(Rendered shape question records)
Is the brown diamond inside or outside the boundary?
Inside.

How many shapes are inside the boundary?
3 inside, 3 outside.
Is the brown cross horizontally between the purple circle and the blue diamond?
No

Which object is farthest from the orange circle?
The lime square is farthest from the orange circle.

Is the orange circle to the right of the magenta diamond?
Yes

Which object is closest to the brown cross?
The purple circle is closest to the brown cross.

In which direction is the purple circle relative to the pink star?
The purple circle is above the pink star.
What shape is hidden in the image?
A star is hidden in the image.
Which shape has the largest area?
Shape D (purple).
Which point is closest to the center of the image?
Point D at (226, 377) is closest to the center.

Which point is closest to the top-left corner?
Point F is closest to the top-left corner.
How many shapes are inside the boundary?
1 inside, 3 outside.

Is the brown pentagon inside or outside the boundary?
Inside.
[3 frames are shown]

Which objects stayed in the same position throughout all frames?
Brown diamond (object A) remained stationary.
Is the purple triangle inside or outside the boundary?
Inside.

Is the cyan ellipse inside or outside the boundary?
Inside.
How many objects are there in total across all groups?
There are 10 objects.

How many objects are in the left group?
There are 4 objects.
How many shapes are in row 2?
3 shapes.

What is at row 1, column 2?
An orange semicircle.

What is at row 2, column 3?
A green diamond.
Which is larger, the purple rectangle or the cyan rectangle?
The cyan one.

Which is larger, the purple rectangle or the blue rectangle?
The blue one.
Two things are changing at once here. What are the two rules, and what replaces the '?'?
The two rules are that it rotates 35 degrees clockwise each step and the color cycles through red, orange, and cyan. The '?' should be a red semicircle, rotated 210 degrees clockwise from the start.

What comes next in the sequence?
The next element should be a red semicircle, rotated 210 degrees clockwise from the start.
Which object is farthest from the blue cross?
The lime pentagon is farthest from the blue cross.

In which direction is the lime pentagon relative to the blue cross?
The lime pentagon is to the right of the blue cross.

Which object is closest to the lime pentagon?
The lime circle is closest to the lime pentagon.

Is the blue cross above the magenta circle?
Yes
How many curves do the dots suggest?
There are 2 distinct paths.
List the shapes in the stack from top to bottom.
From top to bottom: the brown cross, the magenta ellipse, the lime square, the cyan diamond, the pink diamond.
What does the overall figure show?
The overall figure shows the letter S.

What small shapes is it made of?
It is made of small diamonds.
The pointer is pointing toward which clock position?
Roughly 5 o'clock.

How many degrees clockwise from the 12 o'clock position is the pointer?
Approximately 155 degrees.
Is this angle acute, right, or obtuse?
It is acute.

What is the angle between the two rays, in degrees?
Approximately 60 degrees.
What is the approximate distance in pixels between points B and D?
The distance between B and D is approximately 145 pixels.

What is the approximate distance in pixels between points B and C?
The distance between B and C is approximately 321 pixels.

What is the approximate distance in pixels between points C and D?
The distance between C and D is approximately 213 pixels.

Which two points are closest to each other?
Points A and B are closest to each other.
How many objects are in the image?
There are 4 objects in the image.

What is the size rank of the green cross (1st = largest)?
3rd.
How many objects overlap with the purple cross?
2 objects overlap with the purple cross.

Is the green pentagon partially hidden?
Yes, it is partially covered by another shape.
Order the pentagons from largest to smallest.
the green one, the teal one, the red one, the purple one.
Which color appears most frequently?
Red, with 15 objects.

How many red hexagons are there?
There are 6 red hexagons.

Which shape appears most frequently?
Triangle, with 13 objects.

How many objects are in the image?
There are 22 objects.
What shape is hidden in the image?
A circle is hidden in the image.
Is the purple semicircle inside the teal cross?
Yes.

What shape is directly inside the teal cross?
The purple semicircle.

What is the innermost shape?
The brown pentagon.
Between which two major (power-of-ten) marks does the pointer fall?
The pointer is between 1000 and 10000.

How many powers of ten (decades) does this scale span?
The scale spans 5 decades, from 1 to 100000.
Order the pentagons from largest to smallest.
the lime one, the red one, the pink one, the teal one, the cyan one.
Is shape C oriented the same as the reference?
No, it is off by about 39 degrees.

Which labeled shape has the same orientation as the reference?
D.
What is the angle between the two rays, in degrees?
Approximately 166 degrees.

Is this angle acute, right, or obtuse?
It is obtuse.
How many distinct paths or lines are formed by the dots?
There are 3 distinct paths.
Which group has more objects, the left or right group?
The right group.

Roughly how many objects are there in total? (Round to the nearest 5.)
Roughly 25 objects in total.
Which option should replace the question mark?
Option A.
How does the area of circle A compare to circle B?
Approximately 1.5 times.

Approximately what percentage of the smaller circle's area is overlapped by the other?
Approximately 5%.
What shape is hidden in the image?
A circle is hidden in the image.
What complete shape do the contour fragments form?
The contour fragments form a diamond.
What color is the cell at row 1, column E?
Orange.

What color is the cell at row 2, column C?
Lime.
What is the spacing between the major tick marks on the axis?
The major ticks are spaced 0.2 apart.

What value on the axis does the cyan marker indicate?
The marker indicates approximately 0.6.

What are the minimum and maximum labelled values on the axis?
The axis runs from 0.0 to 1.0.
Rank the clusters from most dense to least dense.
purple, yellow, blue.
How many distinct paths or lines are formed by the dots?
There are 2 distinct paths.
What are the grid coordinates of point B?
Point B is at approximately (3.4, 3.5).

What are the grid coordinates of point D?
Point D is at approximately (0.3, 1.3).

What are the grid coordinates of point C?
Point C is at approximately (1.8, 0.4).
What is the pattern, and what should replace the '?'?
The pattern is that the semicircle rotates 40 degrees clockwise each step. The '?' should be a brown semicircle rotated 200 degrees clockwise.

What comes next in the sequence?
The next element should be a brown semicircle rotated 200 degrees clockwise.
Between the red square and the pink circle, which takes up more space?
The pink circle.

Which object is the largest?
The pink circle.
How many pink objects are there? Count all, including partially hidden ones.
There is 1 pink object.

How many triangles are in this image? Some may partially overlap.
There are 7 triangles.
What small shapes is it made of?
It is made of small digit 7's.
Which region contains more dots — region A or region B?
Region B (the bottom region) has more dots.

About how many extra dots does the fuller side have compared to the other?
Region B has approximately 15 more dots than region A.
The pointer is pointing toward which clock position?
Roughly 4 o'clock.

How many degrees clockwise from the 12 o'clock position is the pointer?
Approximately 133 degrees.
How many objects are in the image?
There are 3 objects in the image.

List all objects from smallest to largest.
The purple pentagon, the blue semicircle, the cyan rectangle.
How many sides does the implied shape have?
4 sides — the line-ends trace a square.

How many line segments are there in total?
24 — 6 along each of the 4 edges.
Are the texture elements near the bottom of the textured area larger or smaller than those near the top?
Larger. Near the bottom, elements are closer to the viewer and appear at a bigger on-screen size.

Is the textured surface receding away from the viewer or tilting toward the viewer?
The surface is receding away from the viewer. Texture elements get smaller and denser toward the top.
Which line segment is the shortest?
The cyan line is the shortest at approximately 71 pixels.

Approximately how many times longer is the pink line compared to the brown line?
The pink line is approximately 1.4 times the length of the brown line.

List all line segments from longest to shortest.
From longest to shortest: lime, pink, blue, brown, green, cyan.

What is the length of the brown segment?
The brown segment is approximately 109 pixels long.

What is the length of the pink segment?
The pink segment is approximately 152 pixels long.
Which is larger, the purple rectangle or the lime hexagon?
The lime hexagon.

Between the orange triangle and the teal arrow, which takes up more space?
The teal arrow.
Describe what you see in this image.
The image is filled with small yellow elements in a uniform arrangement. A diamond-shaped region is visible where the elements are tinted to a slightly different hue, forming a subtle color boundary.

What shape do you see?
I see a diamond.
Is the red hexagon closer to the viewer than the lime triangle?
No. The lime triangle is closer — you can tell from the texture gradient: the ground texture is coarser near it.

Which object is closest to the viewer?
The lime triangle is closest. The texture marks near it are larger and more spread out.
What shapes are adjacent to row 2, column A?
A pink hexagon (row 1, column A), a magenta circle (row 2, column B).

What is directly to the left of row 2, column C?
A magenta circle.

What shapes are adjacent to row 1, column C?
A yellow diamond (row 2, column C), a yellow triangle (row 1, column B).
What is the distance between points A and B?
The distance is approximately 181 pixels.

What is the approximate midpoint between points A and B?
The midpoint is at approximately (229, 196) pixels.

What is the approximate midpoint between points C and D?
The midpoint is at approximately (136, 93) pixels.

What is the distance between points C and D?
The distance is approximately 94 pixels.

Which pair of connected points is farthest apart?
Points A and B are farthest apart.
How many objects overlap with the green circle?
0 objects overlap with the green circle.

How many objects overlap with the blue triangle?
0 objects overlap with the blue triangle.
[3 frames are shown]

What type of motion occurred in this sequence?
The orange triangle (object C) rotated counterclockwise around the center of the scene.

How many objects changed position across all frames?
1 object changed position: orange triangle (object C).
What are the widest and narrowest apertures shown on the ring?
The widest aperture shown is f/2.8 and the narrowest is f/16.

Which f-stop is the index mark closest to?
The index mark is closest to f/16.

**Task directions**
Starting with the line that contains "What shapes are adjacent to row 2, column A?", output every line through the end of the listing above, unchanged.

**Response to the task**
What shapes are adjacent to row 2, column A?
A pink hexagon (row 1, column A), a magenta circle (row 2, column B).

What is directly to the left of row 2, column C?
A magenta circle.

What shapes are adjacent to row 1, column C?
A yellow diamond (row 2, column C), a yellow triangle (row 1, column B).
What is the distance between points A and B?
The distance is approximately 181 pixels.

What is the approximate midpoint between points A and B?
The midpoint is at approximately (229, 196) pixels.

What is the approximate midpoint between points C and D?
The midpoint is at approximately (136, 93) pixels.

What is the distance between points C and D?
The distance is approximately 94 pixels.

Which pair of connected points is farthest apart?
Points A and B are farthest apart.
How many objects overlap with the green circle?
0 objects overlap with the green circle.

How many objects overlap with the blue triangle?
0 objects overlap with the blue triangle.
[3 frames are shown]

What type of motion occurred in this sequence?
The orange triangle (object C) rotated counterclockwise around the center of the scene.

How many objects changed position across all frames?
1 object changed position: orange triangle (object C).
What are the widest and narrowest apertures shown on the ring?
The widest aperture shown is f/2.8 and the narrowest is f/16.

Which f-stop is the index mark closest to?
The index mark is closest to f/16.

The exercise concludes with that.